Dataset rows concerning shapes:
----

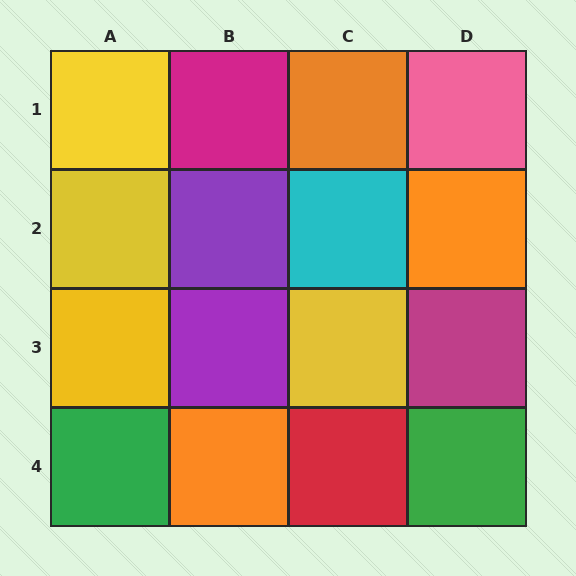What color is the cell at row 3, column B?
Purple.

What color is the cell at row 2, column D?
Orange.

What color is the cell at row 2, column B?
Purple.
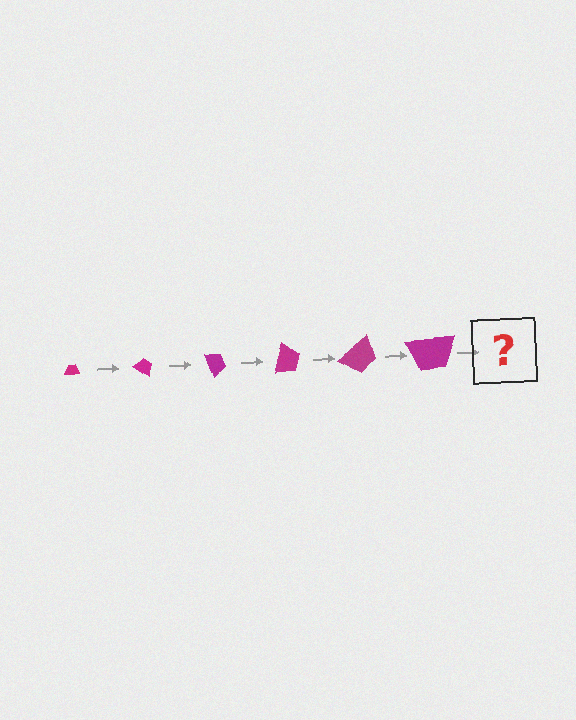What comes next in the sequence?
The next element should be a trapezoid, larger than the previous one and rotated 210 degrees clockwise from the start.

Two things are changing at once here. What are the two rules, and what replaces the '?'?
The two rules are that the trapezoid grows larger each step and it rotates 35 degrees clockwise each step. The '?' should be a trapezoid, larger than the previous one and rotated 210 degrees clockwise from the start.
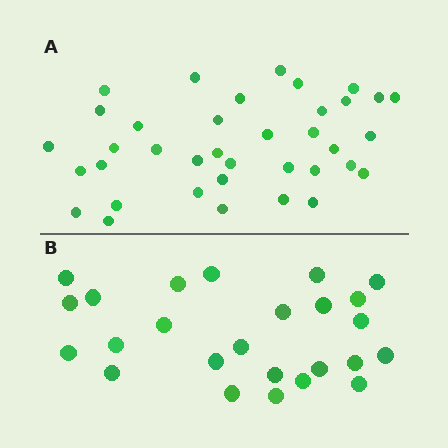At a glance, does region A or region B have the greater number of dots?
Region A (the top region) has more dots.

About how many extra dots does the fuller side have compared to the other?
Region A has roughly 12 or so more dots than region B.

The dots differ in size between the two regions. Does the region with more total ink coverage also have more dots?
No. Region B has more total ink coverage because its dots are larger, but region A actually contains more individual dots. Total area can be misleading — the number of items is what matters here.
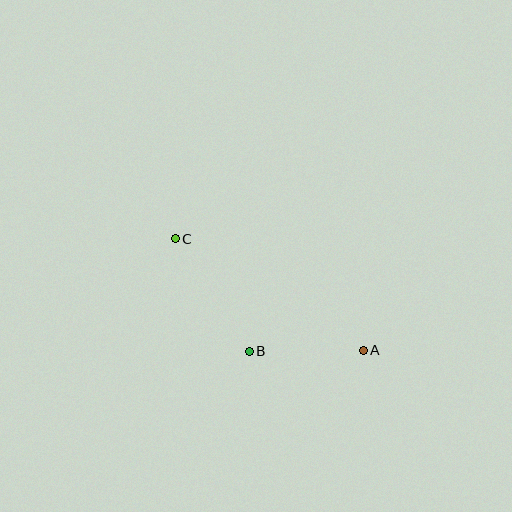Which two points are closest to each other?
Points A and B are closest to each other.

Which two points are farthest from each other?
Points A and C are farthest from each other.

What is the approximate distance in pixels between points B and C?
The distance between B and C is approximately 135 pixels.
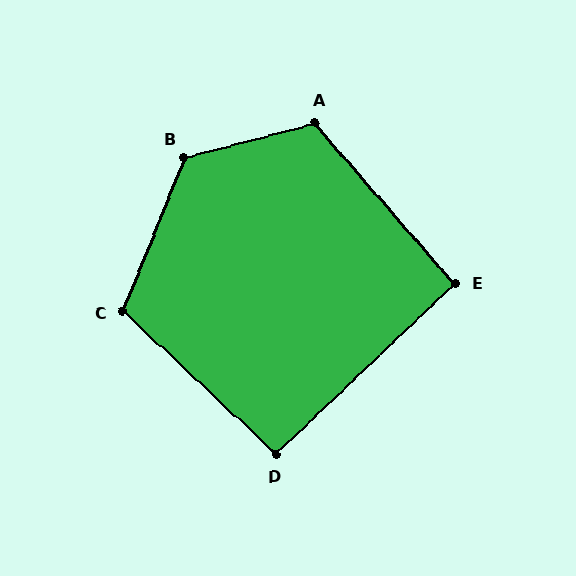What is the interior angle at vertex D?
Approximately 93 degrees (obtuse, close to a right angle).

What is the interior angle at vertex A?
Approximately 116 degrees (obtuse).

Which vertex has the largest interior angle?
B, at approximately 126 degrees.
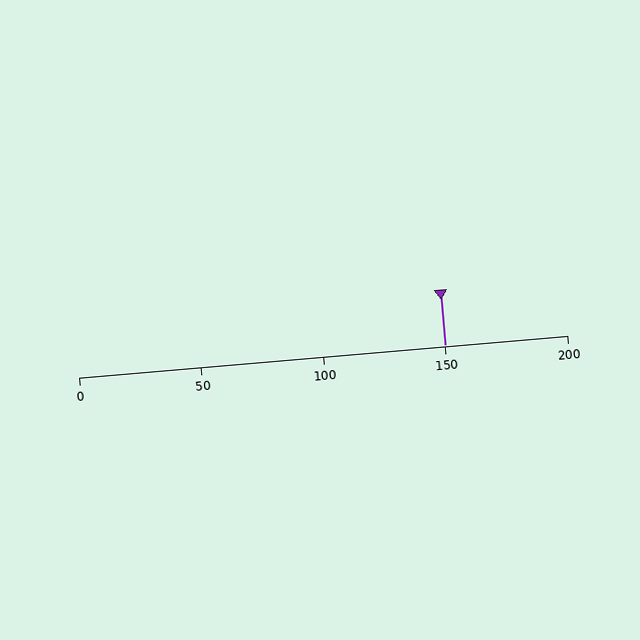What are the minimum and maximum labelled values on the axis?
The axis runs from 0 to 200.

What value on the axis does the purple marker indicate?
The marker indicates approximately 150.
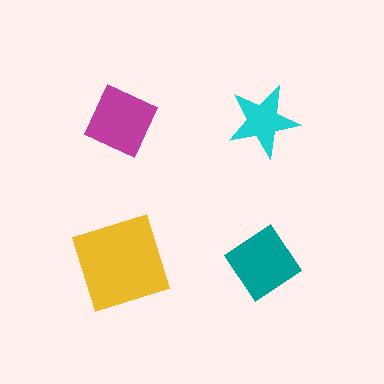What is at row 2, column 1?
A yellow square.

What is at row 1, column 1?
A magenta diamond.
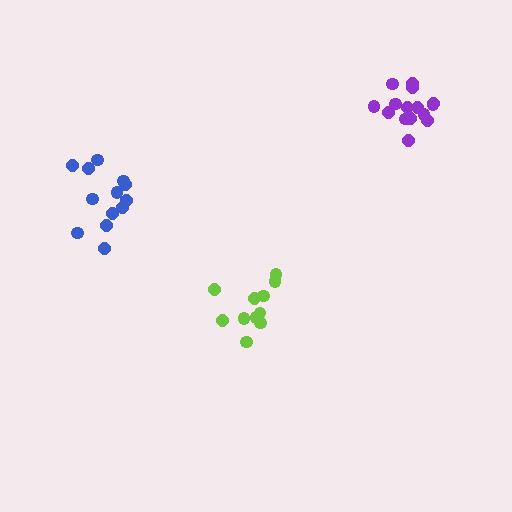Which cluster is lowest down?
The lime cluster is bottommost.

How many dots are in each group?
Group 1: 11 dots, Group 2: 15 dots, Group 3: 13 dots (39 total).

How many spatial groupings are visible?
There are 3 spatial groupings.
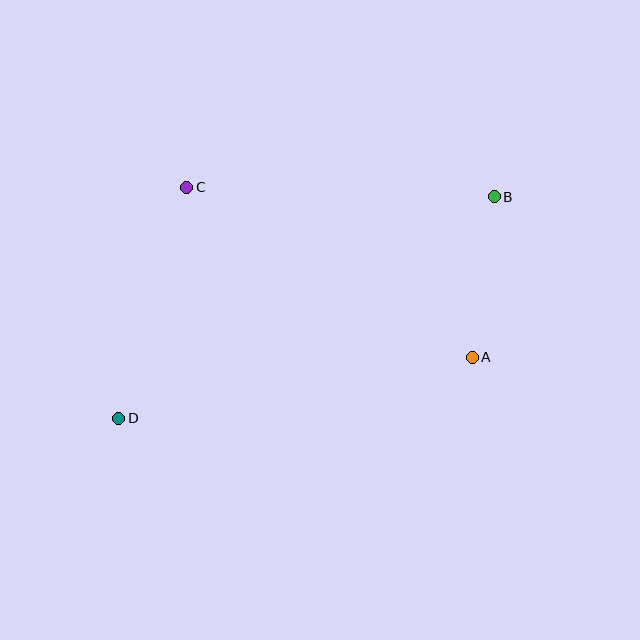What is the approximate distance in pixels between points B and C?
The distance between B and C is approximately 307 pixels.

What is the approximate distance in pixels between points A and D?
The distance between A and D is approximately 359 pixels.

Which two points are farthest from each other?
Points B and D are farthest from each other.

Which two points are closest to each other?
Points A and B are closest to each other.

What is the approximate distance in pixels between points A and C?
The distance between A and C is approximately 332 pixels.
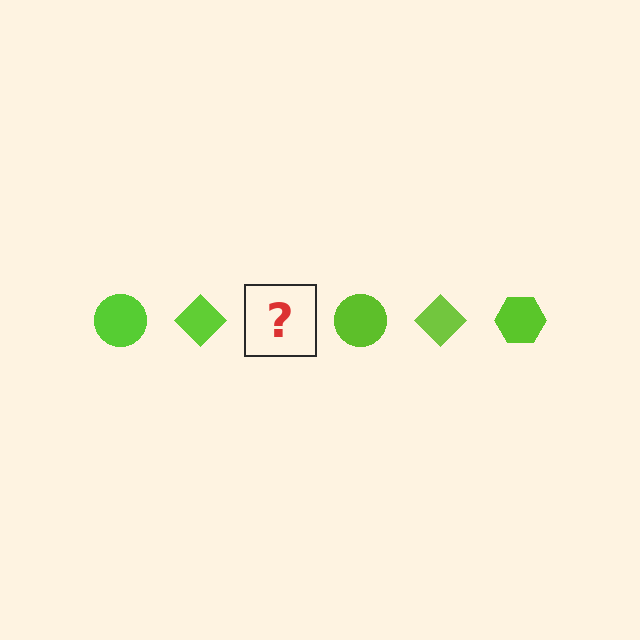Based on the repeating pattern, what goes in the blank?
The blank should be a lime hexagon.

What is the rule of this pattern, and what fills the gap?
The rule is that the pattern cycles through circle, diamond, hexagon shapes in lime. The gap should be filled with a lime hexagon.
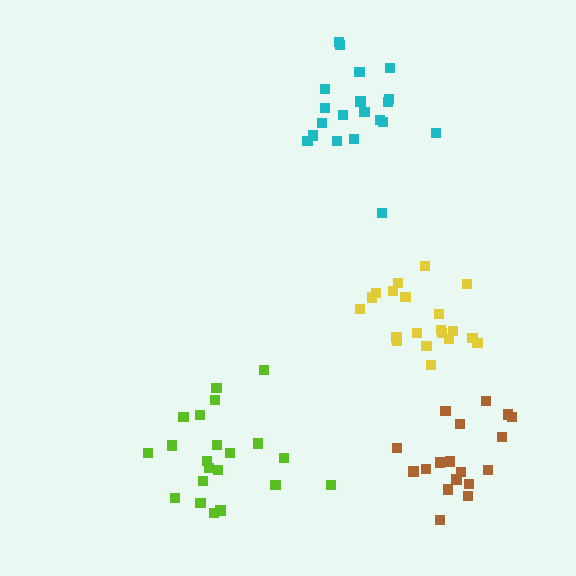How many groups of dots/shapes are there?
There are 4 groups.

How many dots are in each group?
Group 1: 20 dots, Group 2: 20 dots, Group 3: 21 dots, Group 4: 18 dots (79 total).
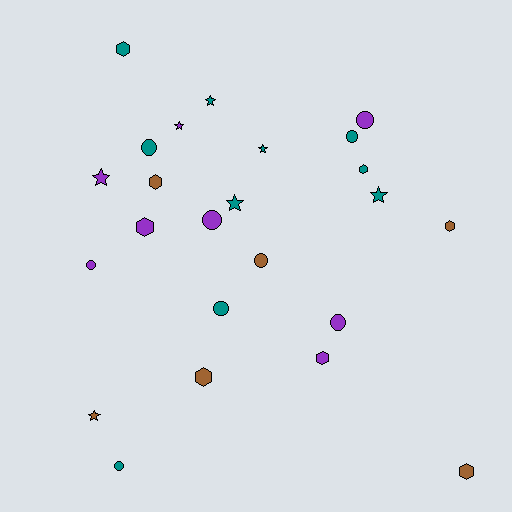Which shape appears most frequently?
Circle, with 9 objects.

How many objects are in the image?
There are 24 objects.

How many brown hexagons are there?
There are 4 brown hexagons.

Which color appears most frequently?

----

- Exercise details -
Print all entries exactly. The images do not belong in the copy.

- Answer to this problem -
What color is the cell at row 3, column B?
Purple.

What color is the cell at row 2, column D?
Orange.

What color is the cell at row 2, column B?
Purple.
What comes next in the sequence?
The next element should be a trapezoid, larger than the previous one and rotated 210 degrees clockwise from the start.

Two things are changing at once here. What are the two rules, and what replaces the '?'?
The two rules are that the trapezoid grows larger each step and it rotates 35 degrees clockwise each step. The '?' should be a trapezoid, larger than the previous one and rotated 210 degrees clockwise from the start.
At a glance, does region A or region B have the greater number of dots?
Region A (the top region) has more dots.

About how many extra dots does the fuller side have compared to the other?
Region A has roughly 12 or so more dots than region B.

The dots differ in size between the two regions. Does the region with more total ink coverage also have more dots?
No. Region B has more total ink coverage because its dots are larger, but region A actually contains more individual dots. Total area can be misleading — the number of items is what matters here.
Which two points are closest to each other?
Points A and B are closest to each other.

Which two points are farthest from each other?
Points A and C are farthest from each other.

What is the approximate distance in pixels between points B and C?
The distance between B and C is approximately 135 pixels.
What is the interior angle at vertex D?
Approximately 93 degrees (obtuse, close to a right angle).

What is the interior angle at vertex A?
Approximately 116 degrees (obtuse).

Which vertex has the largest interior angle?
B, at approximately 126 degrees.
What are the minimum and maximum labelled values on the axis?
The axis runs from 0 to 200.

What value on the axis does the purple marker indicate?
The marker indicates approximately 150.
What is at row 2, column 1?
A yellow square.

What is at row 1, column 1?
A magenta diamond.
Which cluster is lowest down?
The lime cluster is bottommost.

How many dots are in each group?
Group 1: 11 dots, Group 2: 15 dots, Group 3: 13 dots (39 total).

How many spatial groupings are visible?
There are 3 spatial groupings.
What is the approximate distance in pixels between points B and C?
The distance between B and C is approximately 307 pixels.

What is the approximate distance in pixels between points A and D?
The distance between A and D is approximately 359 pixels.

Which two points are farthest from each other?
Points B and D are farthest from each other.

Which two points are closest to each other?
Points A and B are closest to each other.

What is the approximate distance in pixels between points A and C?
The distance between A and C is approximately 332 pixels.
Based on the repeating pattern, what goes in the blank?
The blank should be a lime hexagon.

What is the rule of this pattern, and what fills the gap?
The rule is that the pattern cycles through circle, diamond, hexagon shapes in lime. The gap should be filled with a lime hexagon.
How many groups of dots/shapes are there?
There are 4 groups.

How many dots are in each group?
Group 1: 20 dots, Group 2: 20 dots, Group 3: 21 dots, Group 4: 18 dots (79 total).
Which shape appears most frequently?
Circle, with 9 objects.

How many objects are in the image?
There are 24 objects.

How many brown hexagons are there?
There are 4 brown hexagons.

Which color appears most frequently?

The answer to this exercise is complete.